Repeat, exactly and only, the lines from the one containing "Which is larger, the yellow" to the last line, inclusive; do not repeat the pictures.

* Records from a collection:

━━━

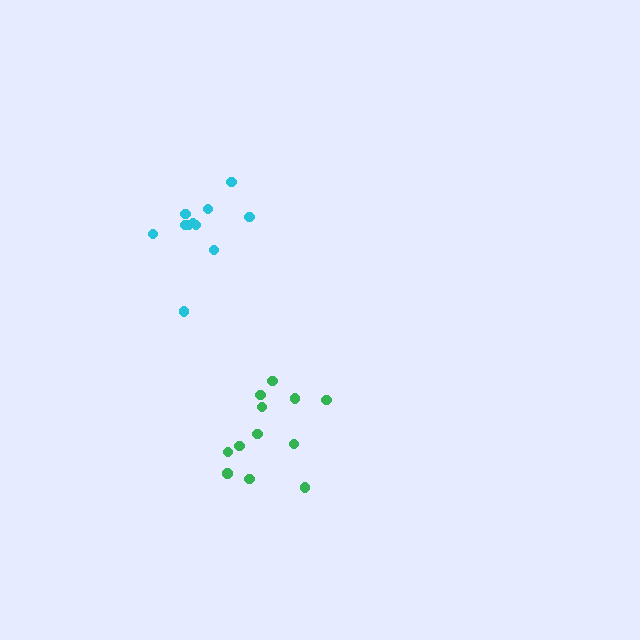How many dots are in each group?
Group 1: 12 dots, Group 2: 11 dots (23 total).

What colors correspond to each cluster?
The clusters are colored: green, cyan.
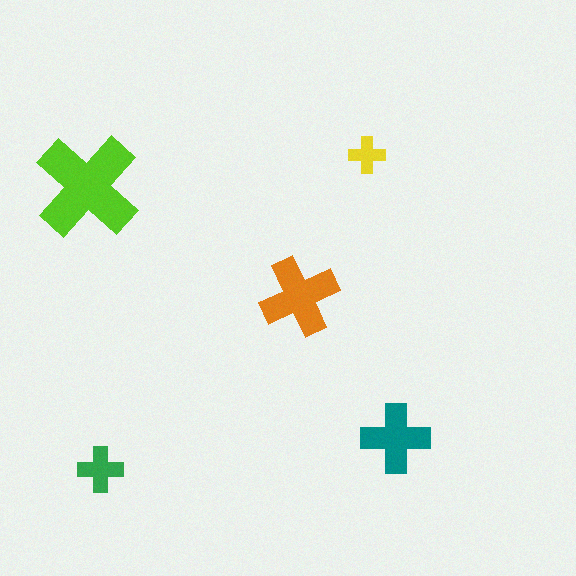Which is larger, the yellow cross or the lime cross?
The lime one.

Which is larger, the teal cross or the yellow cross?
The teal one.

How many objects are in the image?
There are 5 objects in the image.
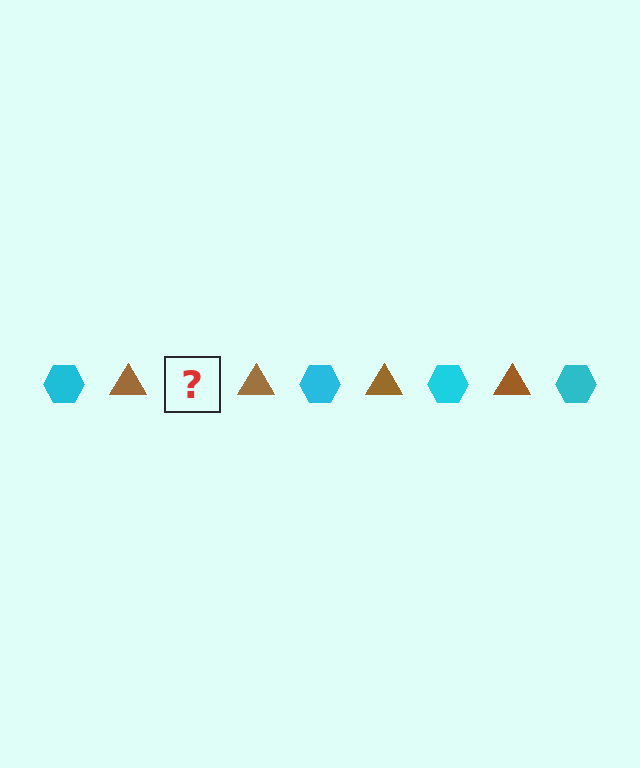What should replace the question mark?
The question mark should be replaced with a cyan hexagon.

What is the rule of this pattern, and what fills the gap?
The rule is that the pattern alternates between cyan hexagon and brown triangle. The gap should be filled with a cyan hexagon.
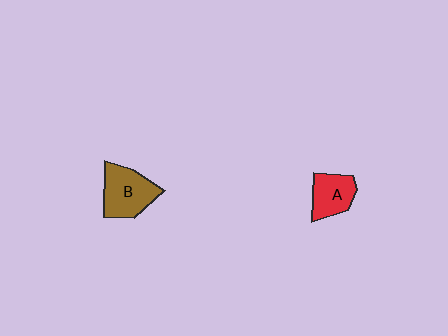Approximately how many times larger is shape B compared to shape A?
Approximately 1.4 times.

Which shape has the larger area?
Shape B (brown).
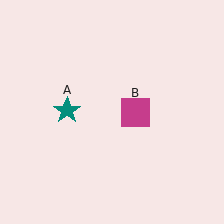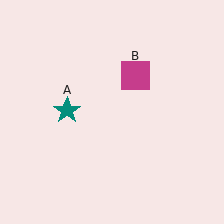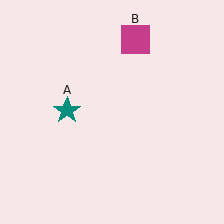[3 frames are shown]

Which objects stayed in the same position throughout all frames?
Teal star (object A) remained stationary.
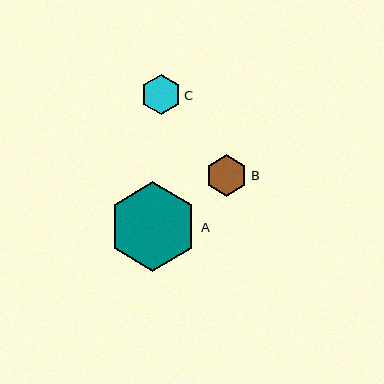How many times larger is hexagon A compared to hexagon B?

━━━

* FINISHED ANSWER:
Which is larger, the yellow cross or the lime cross?
The lime one.

Which is larger, the teal cross or the yellow cross?
The teal one.

How many objects are in the image?
There are 5 objects in the image.
What should replace the question mark?
The question mark should be replaced with a cyan hexagon.

What is the rule of this pattern, and what fills the gap?
The rule is that the pattern alternates between cyan hexagon and brown triangle. The gap should be filled with a cyan hexagon.
Approximately how many times larger is shape B compared to shape A?
Approximately 1.4 times.

Which shape has the larger area?
Shape B (brown).
[3 frames are shown]

Which objects stayed in the same position throughout all frames?
Teal star (object A) remained stationary.
How many times larger is hexagon A compared to hexagon B?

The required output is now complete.